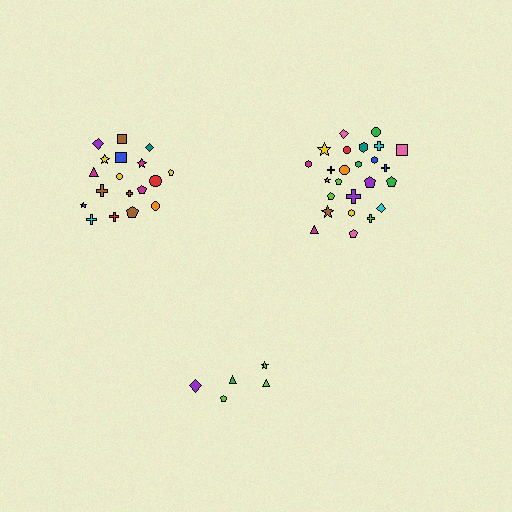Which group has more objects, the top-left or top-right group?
The top-right group.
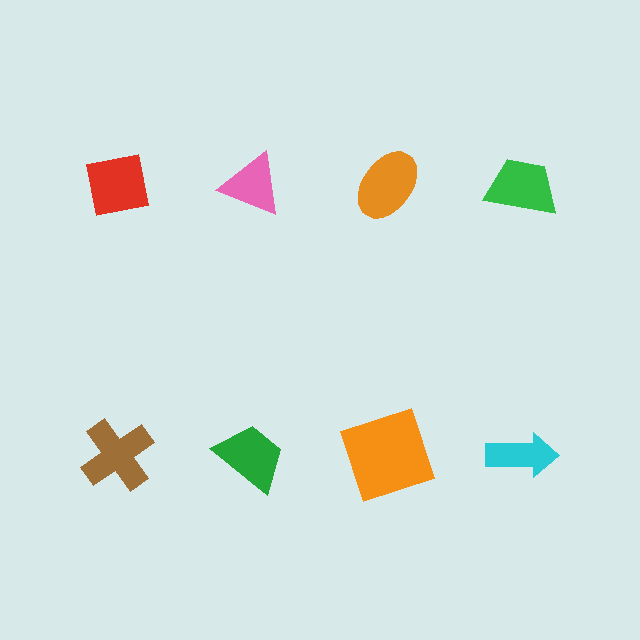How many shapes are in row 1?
4 shapes.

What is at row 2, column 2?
A green trapezoid.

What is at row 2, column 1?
A brown cross.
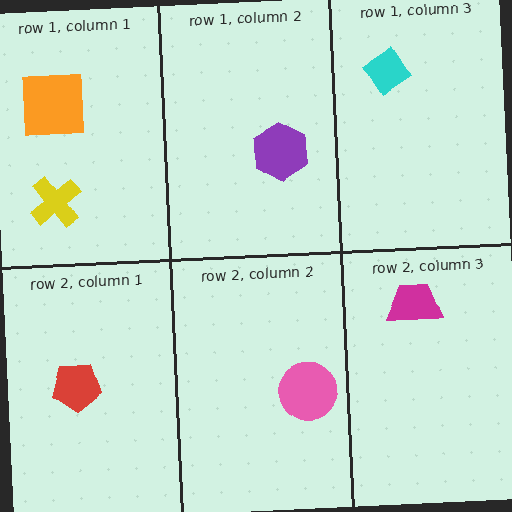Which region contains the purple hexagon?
The row 1, column 2 region.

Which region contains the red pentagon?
The row 2, column 1 region.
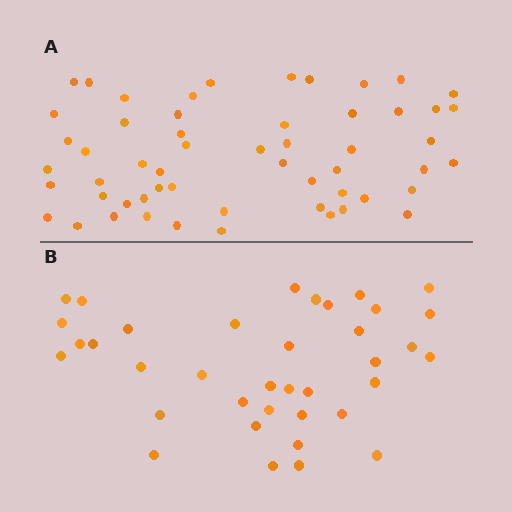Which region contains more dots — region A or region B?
Region A (the top region) has more dots.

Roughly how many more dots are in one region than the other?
Region A has approximately 20 more dots than region B.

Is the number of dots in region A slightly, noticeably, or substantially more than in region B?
Region A has substantially more. The ratio is roughly 1.5 to 1.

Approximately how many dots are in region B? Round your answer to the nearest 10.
About 40 dots. (The exact count is 37, which rounds to 40.)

______________________________

● **What the task requires**
Return each line exactly as written. Any picture gets left out.

● **Answer in full**
Which group has more objects, the top-left or top-right group?
The top-right group.
How many shapes are in row 1?
4 shapes.

What is at row 2, column 2?
A green trapezoid.

What is at row 2, column 1?
A brown cross.
Which region contains the purple hexagon?
The row 1, column 2 region.

Which region contains the red pentagon?
The row 2, column 1 region.
Which region contains more dots — region A or region B?
Region A (the top region) has more dots.

Roughly how many more dots are in one region than the other?
Region A has approximately 20 more dots than region B.

Is the number of dots in region A slightly, noticeably, or substantially more than in region B?
Region A has substantially more. The ratio is roughly 1.5 to 1.

Approximately how many dots are in region B? Round your answer to the nearest 10.
About 40 dots. (The exact count is 37, which rounds to 40.)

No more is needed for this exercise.